In the material below, find the line with "What value on"; set down that line and every line after it to the end, exactly, without pictures.
>>
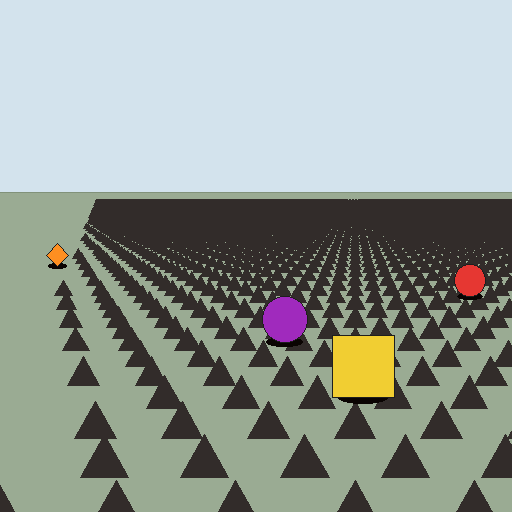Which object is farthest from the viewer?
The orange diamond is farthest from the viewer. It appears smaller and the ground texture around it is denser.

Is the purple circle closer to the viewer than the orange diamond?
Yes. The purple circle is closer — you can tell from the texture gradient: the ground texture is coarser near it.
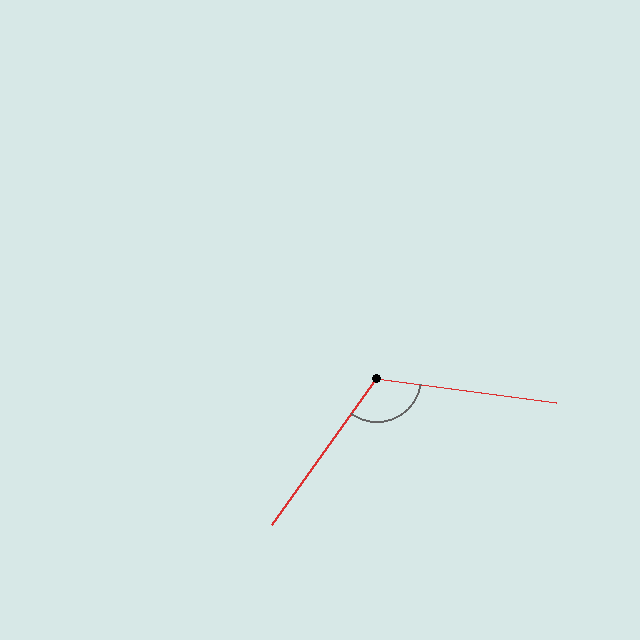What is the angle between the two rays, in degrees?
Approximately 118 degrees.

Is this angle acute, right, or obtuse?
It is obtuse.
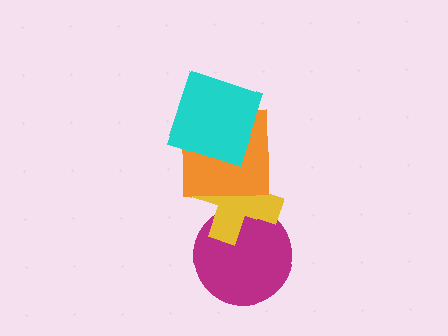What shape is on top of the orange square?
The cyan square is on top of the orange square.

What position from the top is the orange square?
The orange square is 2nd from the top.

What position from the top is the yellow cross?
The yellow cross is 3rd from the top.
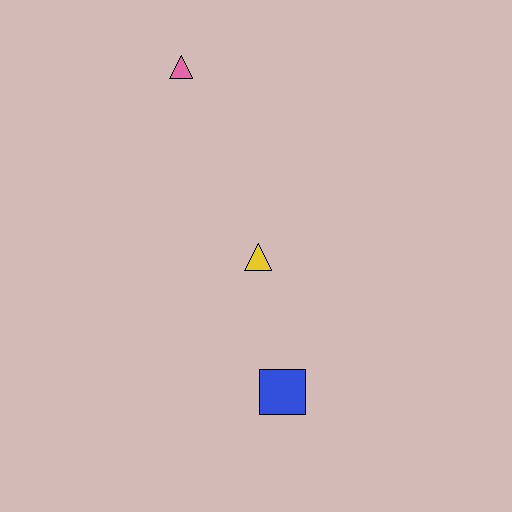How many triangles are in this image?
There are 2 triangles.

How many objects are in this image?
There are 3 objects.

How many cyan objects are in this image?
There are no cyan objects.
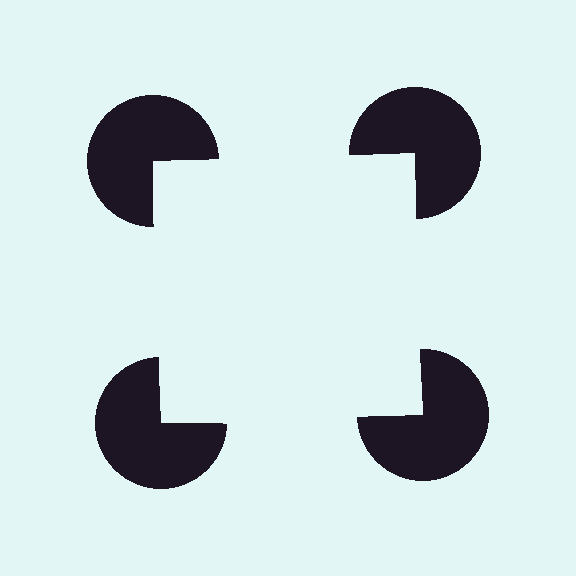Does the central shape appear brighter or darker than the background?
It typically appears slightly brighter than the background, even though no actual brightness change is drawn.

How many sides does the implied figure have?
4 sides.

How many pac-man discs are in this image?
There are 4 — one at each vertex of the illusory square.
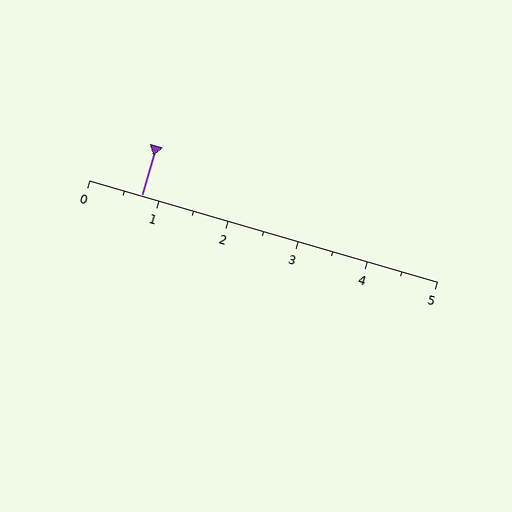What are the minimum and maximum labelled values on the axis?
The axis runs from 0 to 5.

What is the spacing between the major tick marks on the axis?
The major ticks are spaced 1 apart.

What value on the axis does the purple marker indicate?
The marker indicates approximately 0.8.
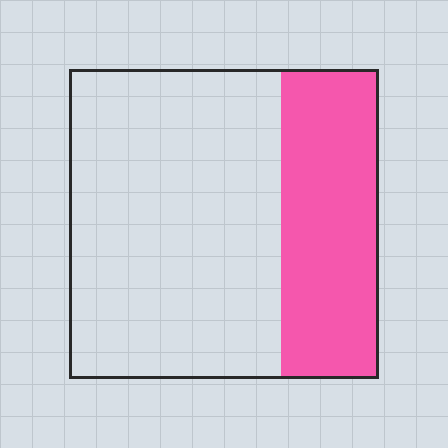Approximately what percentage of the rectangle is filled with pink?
<<
- [Reply to the task]:
What value on the axis does the purple marker indicate?
The marker indicates approximately 0.8.
Approximately what percentage of the rectangle is filled with pink?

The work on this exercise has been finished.